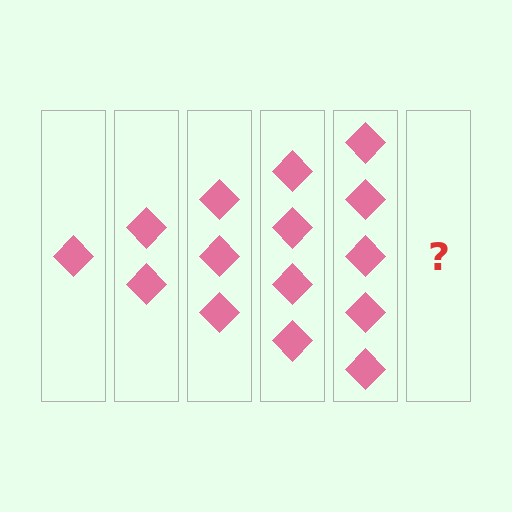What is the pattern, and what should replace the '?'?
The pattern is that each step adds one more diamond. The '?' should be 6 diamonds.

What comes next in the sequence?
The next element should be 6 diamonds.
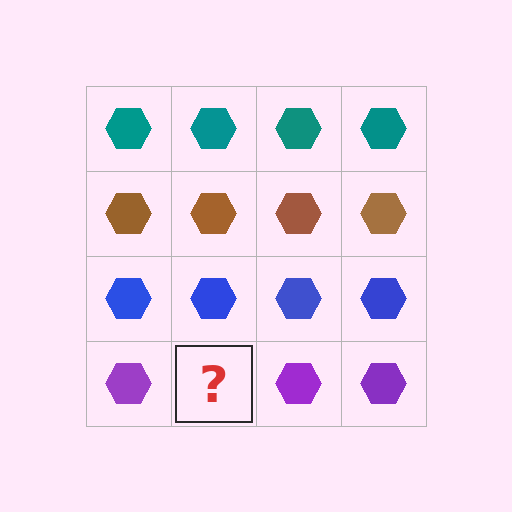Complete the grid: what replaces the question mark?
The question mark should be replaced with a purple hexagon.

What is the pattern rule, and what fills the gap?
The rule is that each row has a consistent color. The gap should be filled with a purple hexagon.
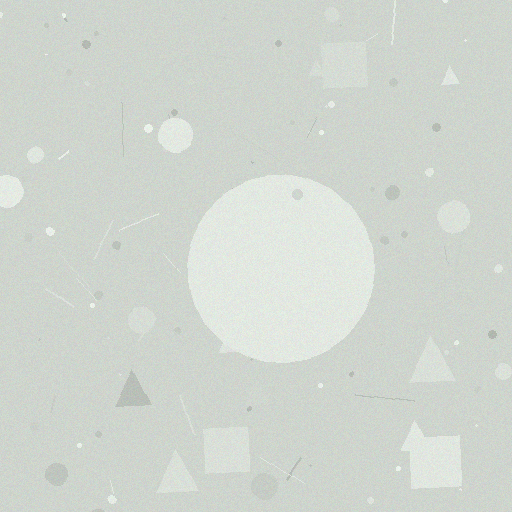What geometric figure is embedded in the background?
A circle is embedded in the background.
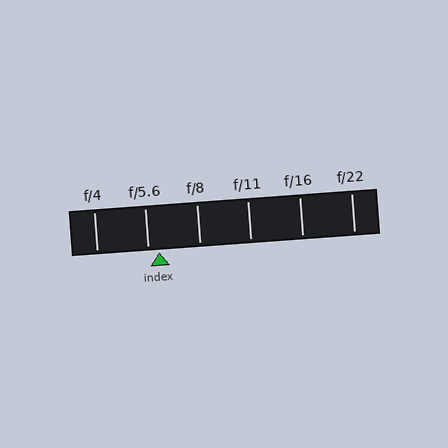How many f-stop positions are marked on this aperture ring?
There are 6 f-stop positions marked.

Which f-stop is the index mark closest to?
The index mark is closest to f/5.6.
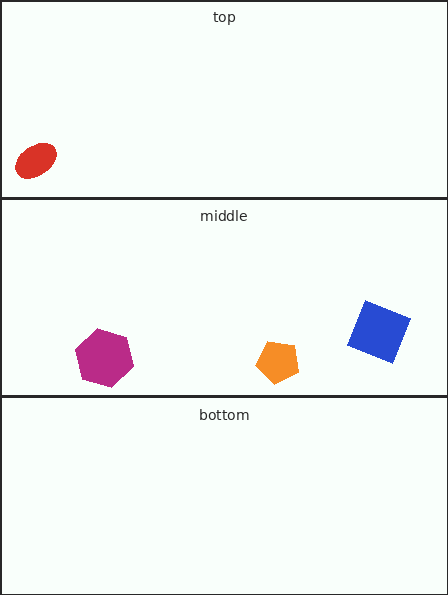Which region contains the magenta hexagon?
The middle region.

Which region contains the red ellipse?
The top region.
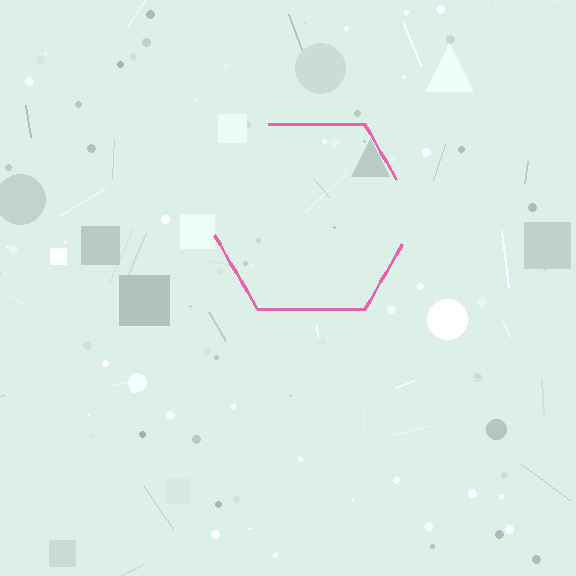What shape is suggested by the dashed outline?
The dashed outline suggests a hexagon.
□ □ □ □ □ □ □
*Set problem*
Leave out every picture and copy the rest of the records exactly.

*Response to the task*
What is the pattern, and what should replace the '?'?
The pattern is that each step adds one more diamond. The '?' should be 6 diamonds.

What comes next in the sequence?
The next element should be 6 diamonds.
Complete the grid: what replaces the question mark?
The question mark should be replaced with a purple hexagon.

What is the pattern rule, and what fills the gap?
The rule is that each row has a consistent color. The gap should be filled with a purple hexagon.
What geometric figure is embedded in the background?
A circle is embedded in the background.
How many f-stop positions are marked on this aperture ring?
There are 6 f-stop positions marked.

Which f-stop is the index mark closest to?
The index mark is closest to f/5.6.
Which region contains the magenta hexagon?
The middle region.

Which region contains the red ellipse?
The top region.
What shape is suggested by the dashed outline?
The dashed outline suggests a hexagon.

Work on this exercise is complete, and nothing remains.